Data listing

---

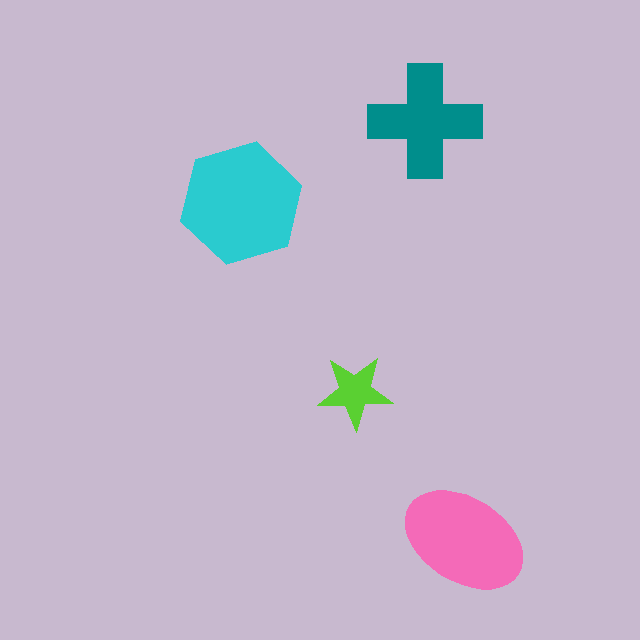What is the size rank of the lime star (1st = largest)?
4th.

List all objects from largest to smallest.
The cyan hexagon, the pink ellipse, the teal cross, the lime star.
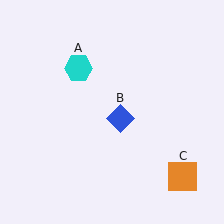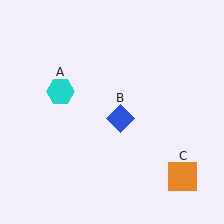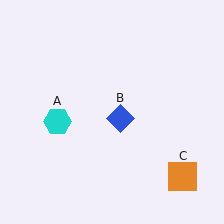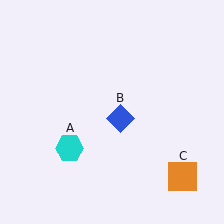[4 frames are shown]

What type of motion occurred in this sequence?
The cyan hexagon (object A) rotated counterclockwise around the center of the scene.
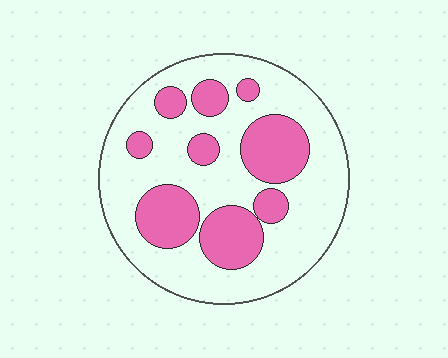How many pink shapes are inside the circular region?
9.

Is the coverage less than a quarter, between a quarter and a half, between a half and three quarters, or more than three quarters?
Between a quarter and a half.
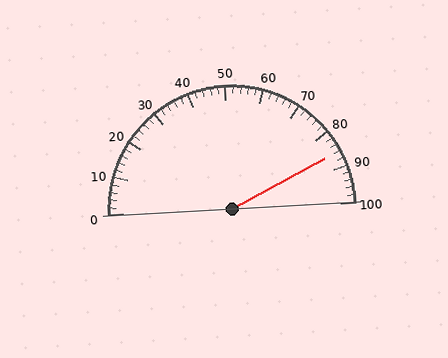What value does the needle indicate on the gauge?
The needle indicates approximately 86.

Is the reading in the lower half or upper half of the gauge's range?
The reading is in the upper half of the range (0 to 100).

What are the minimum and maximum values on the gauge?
The gauge ranges from 0 to 100.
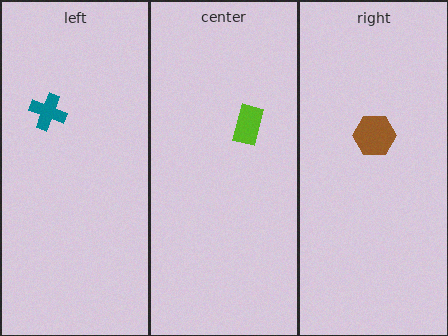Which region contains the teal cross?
The left region.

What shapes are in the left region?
The teal cross.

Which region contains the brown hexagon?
The right region.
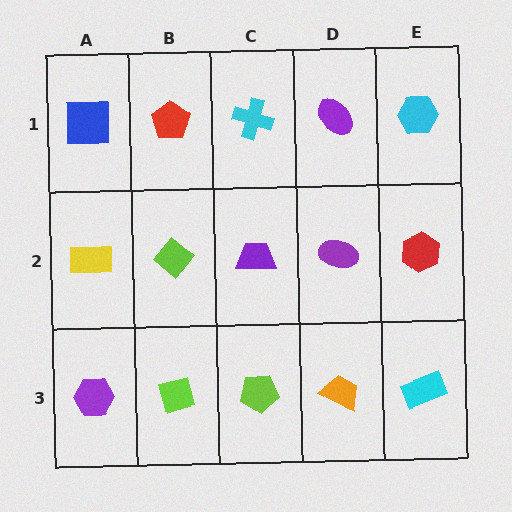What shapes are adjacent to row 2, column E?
A cyan hexagon (row 1, column E), a cyan rectangle (row 3, column E), a purple ellipse (row 2, column D).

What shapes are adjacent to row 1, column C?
A purple trapezoid (row 2, column C), a red pentagon (row 1, column B), a purple ellipse (row 1, column D).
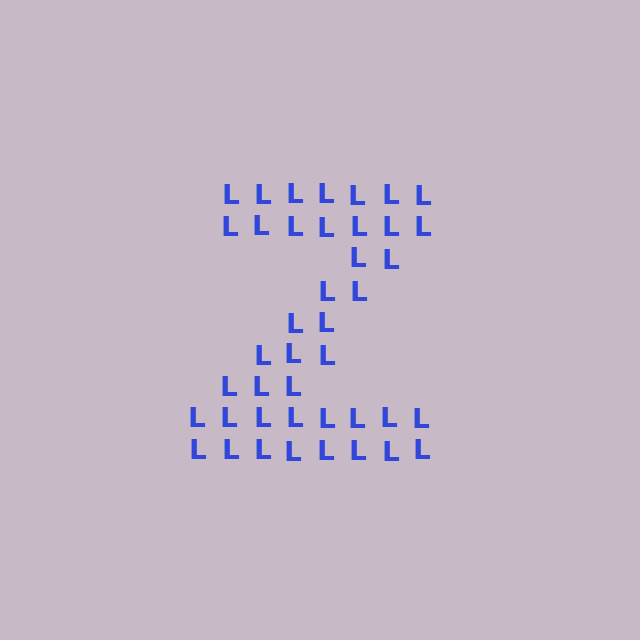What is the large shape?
The large shape is the letter Z.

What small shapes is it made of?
It is made of small letter L's.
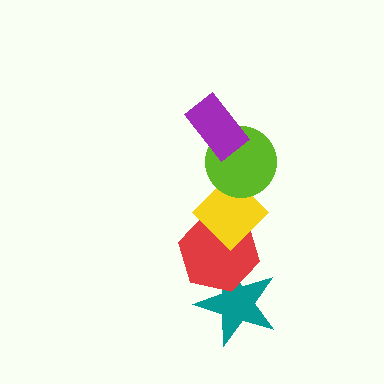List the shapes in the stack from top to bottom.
From top to bottom: the purple rectangle, the lime circle, the yellow diamond, the red hexagon, the teal star.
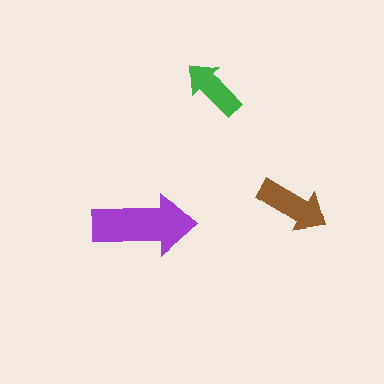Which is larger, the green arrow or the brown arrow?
The brown one.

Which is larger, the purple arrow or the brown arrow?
The purple one.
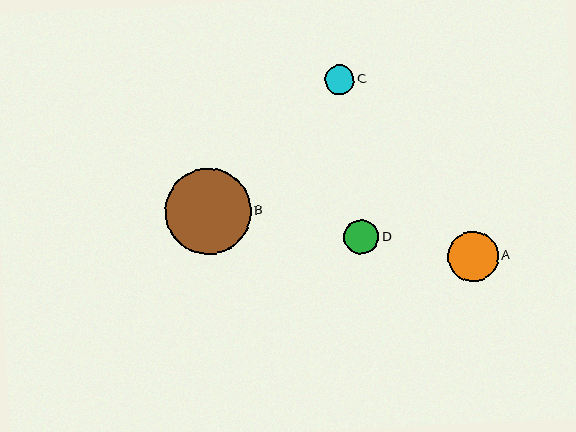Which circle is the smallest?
Circle C is the smallest with a size of approximately 30 pixels.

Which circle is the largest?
Circle B is the largest with a size of approximately 85 pixels.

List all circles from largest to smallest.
From largest to smallest: B, A, D, C.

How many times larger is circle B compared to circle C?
Circle B is approximately 2.9 times the size of circle C.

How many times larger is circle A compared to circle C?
Circle A is approximately 1.7 times the size of circle C.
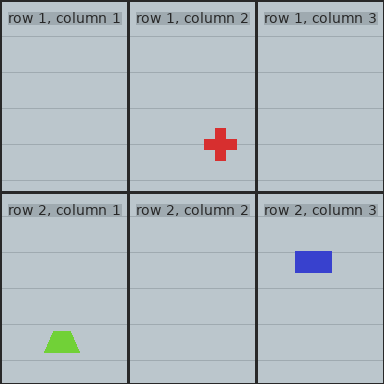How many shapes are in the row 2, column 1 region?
1.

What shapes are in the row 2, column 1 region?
The lime trapezoid.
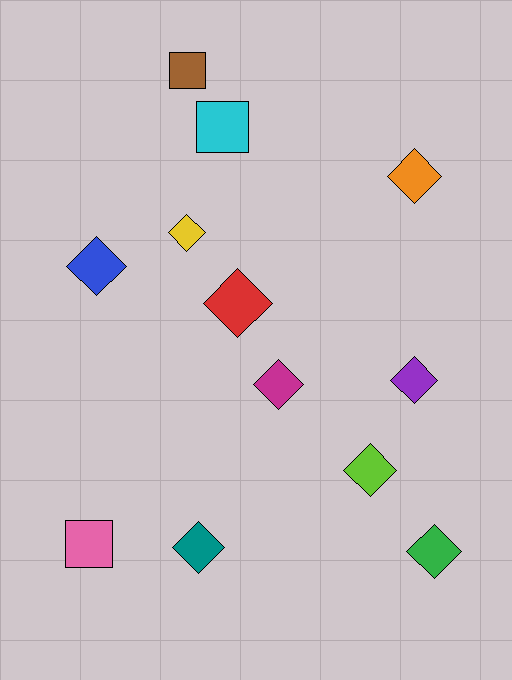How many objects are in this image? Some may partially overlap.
There are 12 objects.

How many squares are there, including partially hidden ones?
There are 3 squares.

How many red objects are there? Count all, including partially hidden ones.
There is 1 red object.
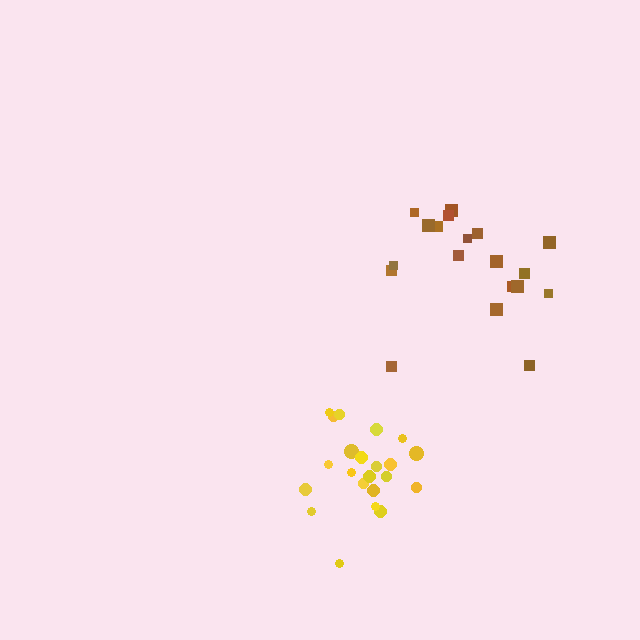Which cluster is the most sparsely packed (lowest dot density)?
Brown.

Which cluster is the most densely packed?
Yellow.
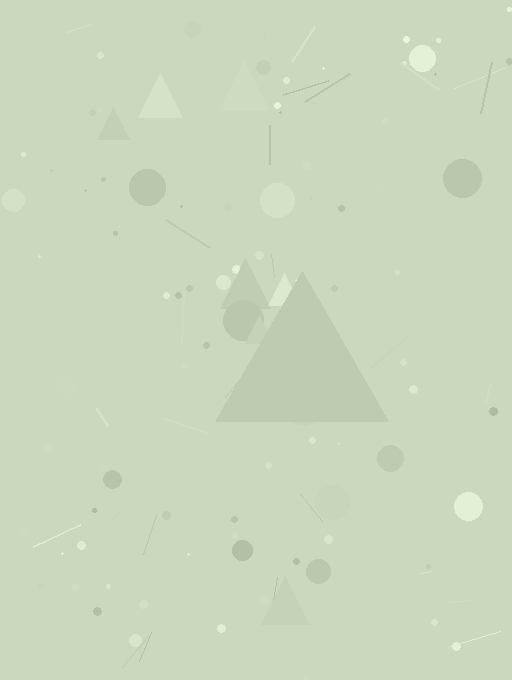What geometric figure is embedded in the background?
A triangle is embedded in the background.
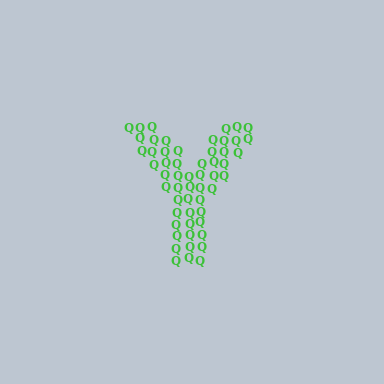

---

Copy only the lines running from the one that holds "Which circle is the smallest?" through the last line of the data, and include both of those lines. Do not copy any pictures.

Which circle is the smallest?
Circle C is the smallest with a size of approximately 30 pixels.

Which circle is the largest?
Circle B is the largest with a size of approximately 85 pixels.

List all circles from largest to smallest.
From largest to smallest: B, A, D, C.

How many times larger is circle B compared to circle C?
Circle B is approximately 2.9 times the size of circle C.

How many times larger is circle A compared to circle C?
Circle A is approximately 1.7 times the size of circle C.
How many shapes are in the row 2, column 1 region?
1.

What shapes are in the row 2, column 1 region?
The lime trapezoid.
How many objects are in this image? Some may partially overlap.
There are 12 objects.

How many squares are there, including partially hidden ones?
There are 3 squares.

How many red objects are there? Count all, including partially hidden ones.
There is 1 red object.
Which cluster is the most sparsely packed (lowest dot density)?
Brown.

Which cluster is the most densely packed?
Yellow.
What geometric figure is embedded in the background?
A triangle is embedded in the background.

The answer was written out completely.